**Data for the task:**

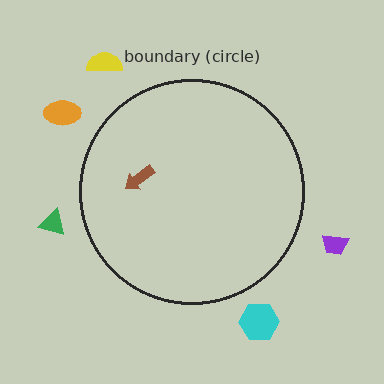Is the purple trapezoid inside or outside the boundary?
Outside.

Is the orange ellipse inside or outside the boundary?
Outside.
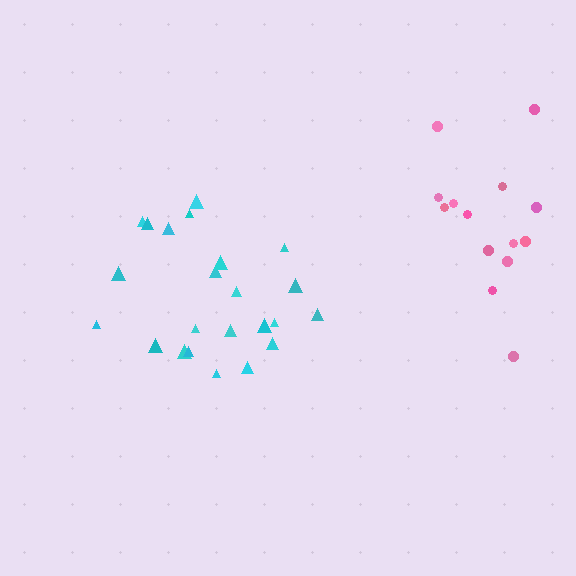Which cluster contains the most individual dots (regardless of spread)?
Cyan (23).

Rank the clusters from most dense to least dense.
cyan, pink.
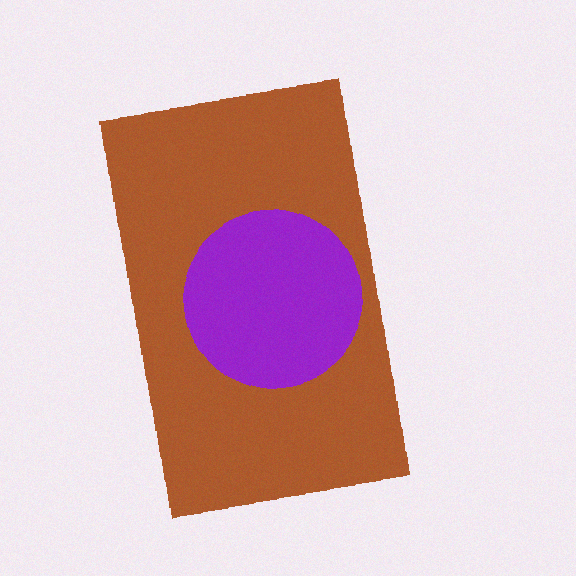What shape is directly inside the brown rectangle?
The purple circle.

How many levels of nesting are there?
2.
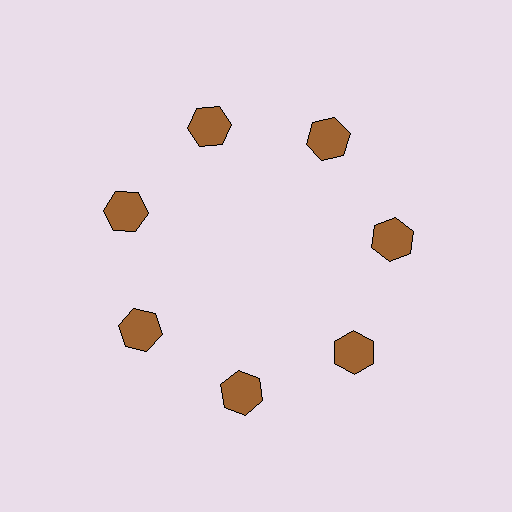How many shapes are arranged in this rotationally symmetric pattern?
There are 7 shapes, arranged in 7 groups of 1.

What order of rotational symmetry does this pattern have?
This pattern has 7-fold rotational symmetry.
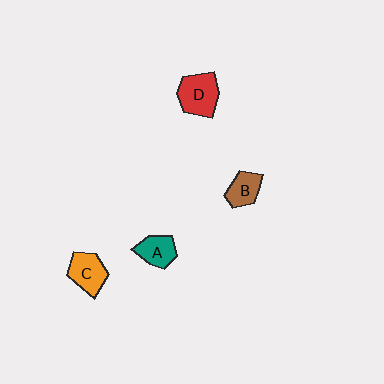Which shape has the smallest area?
Shape B (brown).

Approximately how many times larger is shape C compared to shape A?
Approximately 1.2 times.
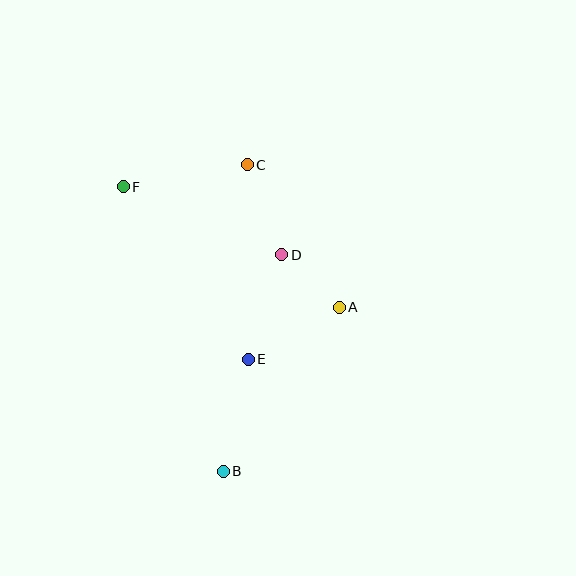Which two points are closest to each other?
Points A and D are closest to each other.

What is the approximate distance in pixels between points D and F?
The distance between D and F is approximately 173 pixels.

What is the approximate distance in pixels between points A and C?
The distance between A and C is approximately 170 pixels.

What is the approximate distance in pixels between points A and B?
The distance between A and B is approximately 201 pixels.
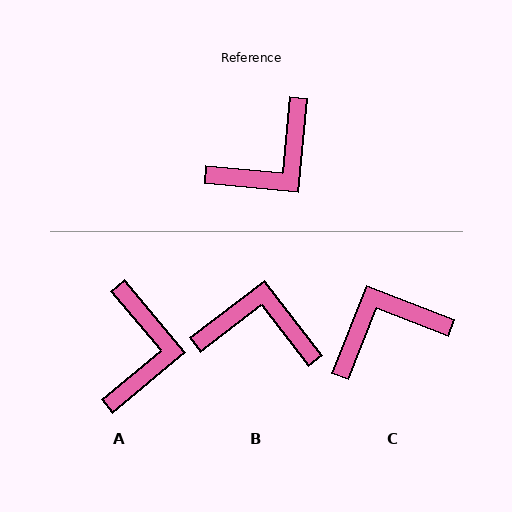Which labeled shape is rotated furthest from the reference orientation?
C, about 164 degrees away.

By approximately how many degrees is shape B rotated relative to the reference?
Approximately 133 degrees counter-clockwise.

**Your task:**
Only the lines from the one containing "Is the orange" through the end of the listing are to be quoted, exactly and with both ends included; pictures are left out.

**Response to this task:**
Is the orange ellipse inside or outside the boundary?
Outside.
Which cluster contains the most individual dots (regardless of spread)?
Cyan (23).

Rank the clusters from most dense to least dense.
cyan, pink.
What shape is directly inside the brown rectangle?
The purple circle.

How many levels of nesting are there?
2.
How many shapes are arranged in this rotationally symmetric pattern?
There are 7 shapes, arranged in 7 groups of 1.

What order of rotational symmetry does this pattern have?
This pattern has 7-fold rotational symmetry.
Which shape has the smallest area?
Shape B (brown).

Approximately how many times larger is shape C compared to shape A?
Approximately 1.2 times.
Which two points are closest to each other?
Points A and D are closest to each other.

What is the approximate distance in pixels between points D and F?
The distance between D and F is approximately 173 pixels.

What is the approximate distance in pixels between points A and C?
The distance between A and C is approximately 170 pixels.

What is the approximate distance in pixels between points A and B?
The distance between A and B is approximately 201 pixels.
Which labeled shape is rotated furthest from the reference orientation?
C, about 164 degrees away.

By approximately how many degrees is shape B rotated relative to the reference?
Approximately 133 degrees counter-clockwise.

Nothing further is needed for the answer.